* WORK ORDER
Using the data below, return word for word every line from the one holding "How many objects are in the bottom group?" down to the one holding "What shapes are adjacent to row 3, column D?". Leave pictures out.

* RECORDS SHOWN
++++++
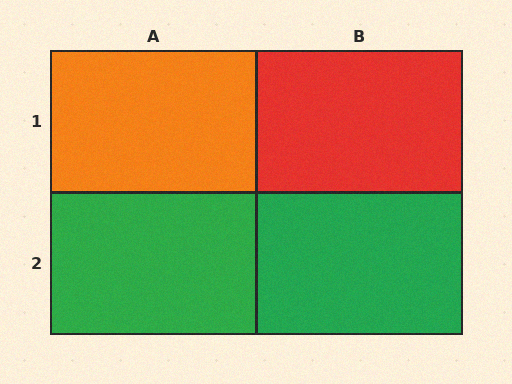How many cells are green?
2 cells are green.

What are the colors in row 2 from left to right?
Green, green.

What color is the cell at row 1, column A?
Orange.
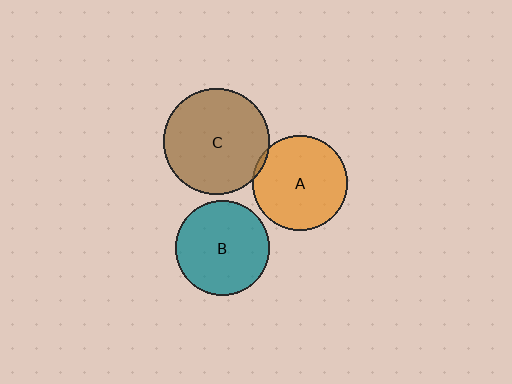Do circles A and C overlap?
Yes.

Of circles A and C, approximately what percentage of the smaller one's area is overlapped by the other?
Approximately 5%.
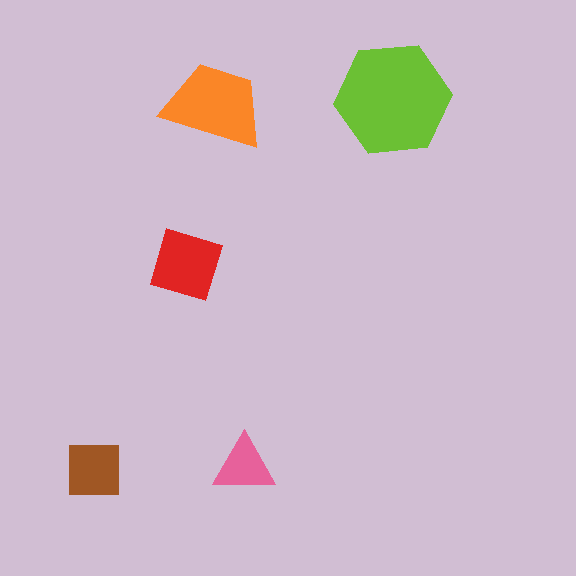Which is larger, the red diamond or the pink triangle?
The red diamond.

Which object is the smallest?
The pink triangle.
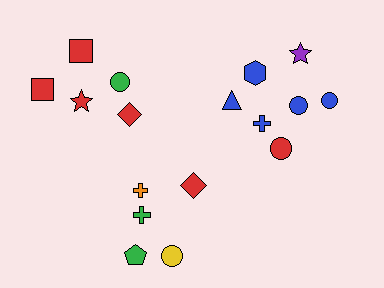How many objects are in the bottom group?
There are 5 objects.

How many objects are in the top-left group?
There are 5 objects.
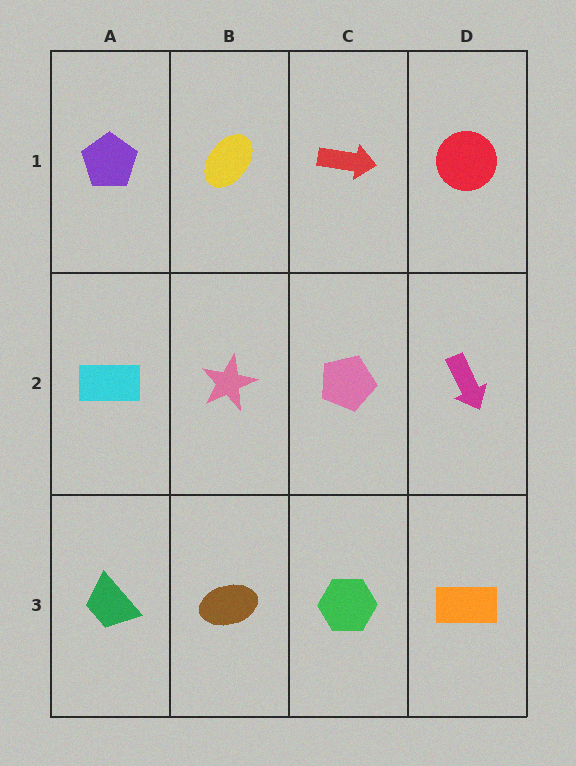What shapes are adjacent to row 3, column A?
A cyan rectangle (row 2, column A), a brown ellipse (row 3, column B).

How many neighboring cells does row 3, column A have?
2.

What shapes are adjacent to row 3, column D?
++++++
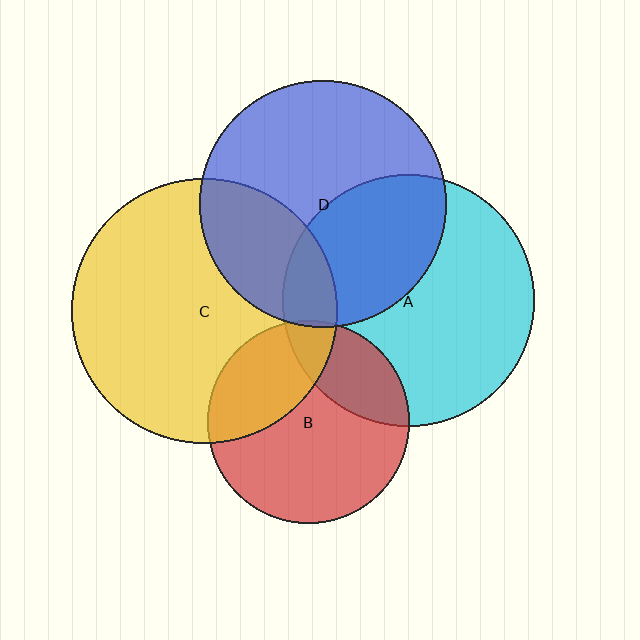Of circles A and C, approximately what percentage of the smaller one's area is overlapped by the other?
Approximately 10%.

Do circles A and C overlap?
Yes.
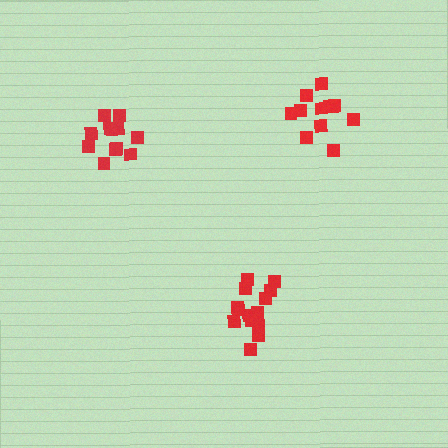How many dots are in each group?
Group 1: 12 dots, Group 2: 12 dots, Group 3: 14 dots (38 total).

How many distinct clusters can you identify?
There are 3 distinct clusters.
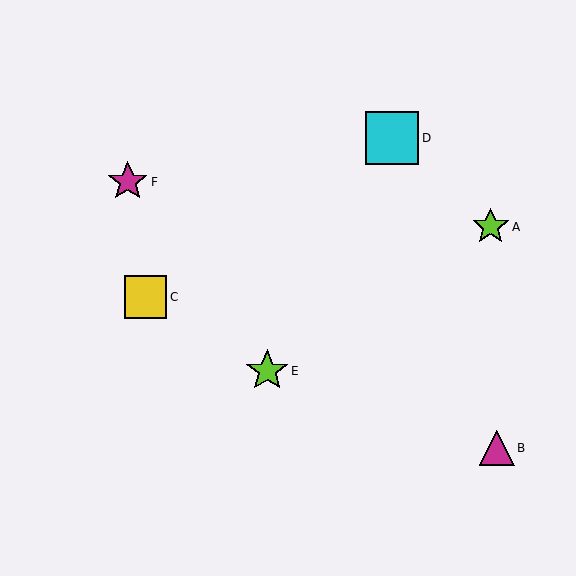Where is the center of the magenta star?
++++++
* ANSWER FOR THE TASK
How many objects are in the bottom group?
There are 5 objects.

How many objects are in the top-left group?
There are 5 objects.
What shapes are adjacent to row 3, column A?
A cyan rectangle (row 2, column A), a brown ellipse (row 3, column B).

How many neighboring cells does row 3, column A have?
2.

What shapes are adjacent to row 3, column D?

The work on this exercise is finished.